■ Dataset items about geometric figures ■

· · · ·

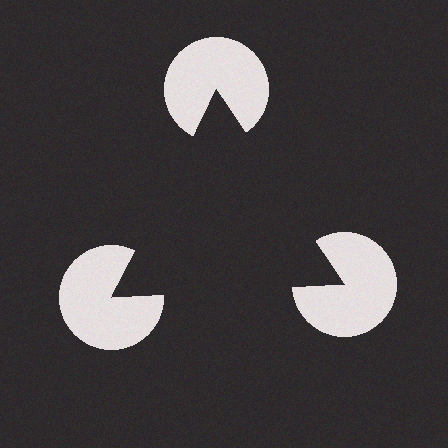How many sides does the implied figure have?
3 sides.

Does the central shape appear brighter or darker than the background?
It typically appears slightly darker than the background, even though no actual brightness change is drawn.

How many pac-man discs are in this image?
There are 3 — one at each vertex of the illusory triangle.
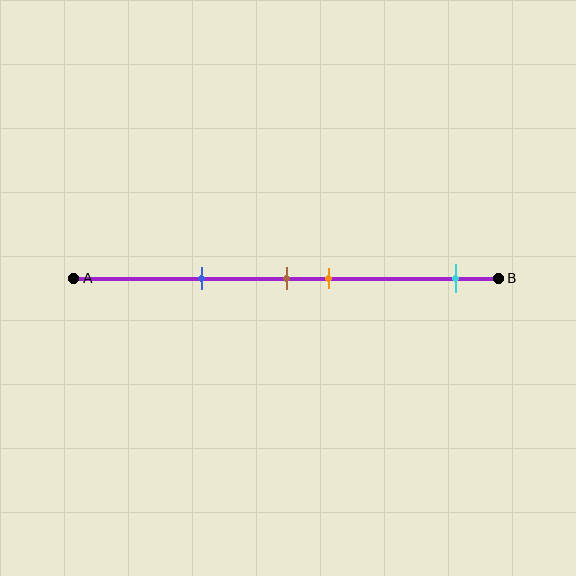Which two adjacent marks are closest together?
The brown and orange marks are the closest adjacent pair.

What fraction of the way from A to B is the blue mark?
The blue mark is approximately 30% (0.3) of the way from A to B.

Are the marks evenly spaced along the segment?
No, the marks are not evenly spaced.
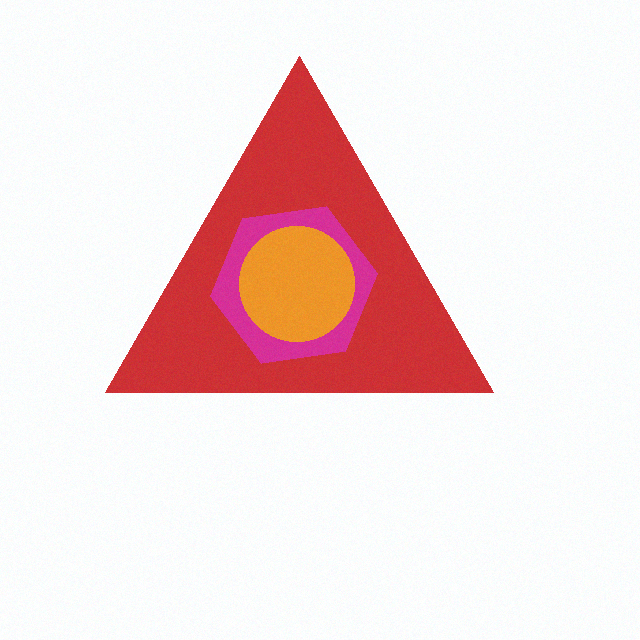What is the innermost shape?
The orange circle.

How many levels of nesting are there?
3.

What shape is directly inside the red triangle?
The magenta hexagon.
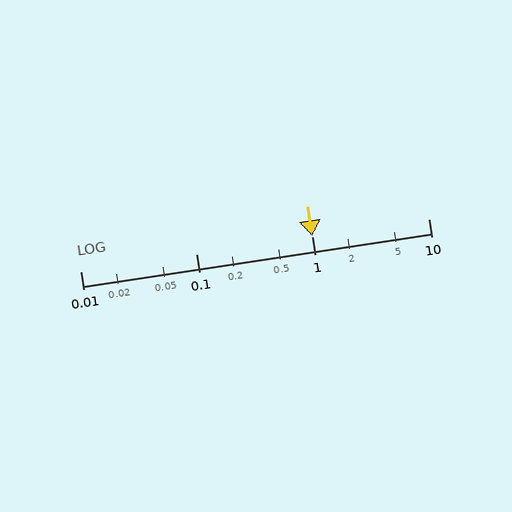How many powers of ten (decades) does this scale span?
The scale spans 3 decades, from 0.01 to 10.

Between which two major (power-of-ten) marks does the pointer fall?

· · · ·

■ What you should do ■
Return the entries unchanged, save for the pictures, which do not belong in the copy.

■ Complete answer ■
How many sides does the implied figure have?
3 sides.

Does the central shape appear brighter or darker than the background?
It typically appears slightly darker than the background, even though no actual brightness change is drawn.

How many pac-man discs are in this image?
There are 3 — one at each vertex of the illusory triangle.
Which two adjacent marks are closest together?
The brown and orange marks are the closest adjacent pair.

What fraction of the way from A to B is the blue mark?
The blue mark is approximately 30% (0.3) of the way from A to B.

Are the marks evenly spaced along the segment?
No, the marks are not evenly spaced.
What is the innermost shape?
The orange circle.

How many levels of nesting are there?
3.

What shape is directly inside the red triangle?
The magenta hexagon.
How many powers of ten (decades) does this scale span?
The scale spans 3 decades, from 0.01 to 10.

Between which two major (power-of-ten) marks does the pointer fall?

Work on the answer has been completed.